» ACTIVITY: From the line below that contains "What is the outermost shape?" to the line that contains "Approximately what percentage", repeat every line exactly, both ends included, and nothing else.

┌─ DATASET ENTRIES

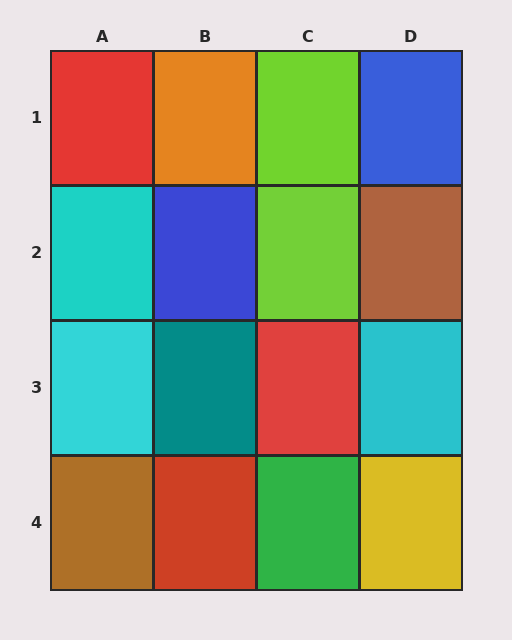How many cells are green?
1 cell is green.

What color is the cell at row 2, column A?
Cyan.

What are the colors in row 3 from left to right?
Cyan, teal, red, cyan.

└─
┌─ DATASET ENTRIES

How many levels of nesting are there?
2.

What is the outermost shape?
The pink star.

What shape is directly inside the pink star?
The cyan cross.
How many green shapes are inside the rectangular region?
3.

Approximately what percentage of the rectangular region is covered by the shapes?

└─

» EXERCISE ANSWER:
What is the outermost shape?
The pink star.

What shape is directly inside the pink star?
The cyan cross.
How many green shapes are inside the rectangular region?
3.

Approximately what percentage of the rectangular region is covered by the shapes?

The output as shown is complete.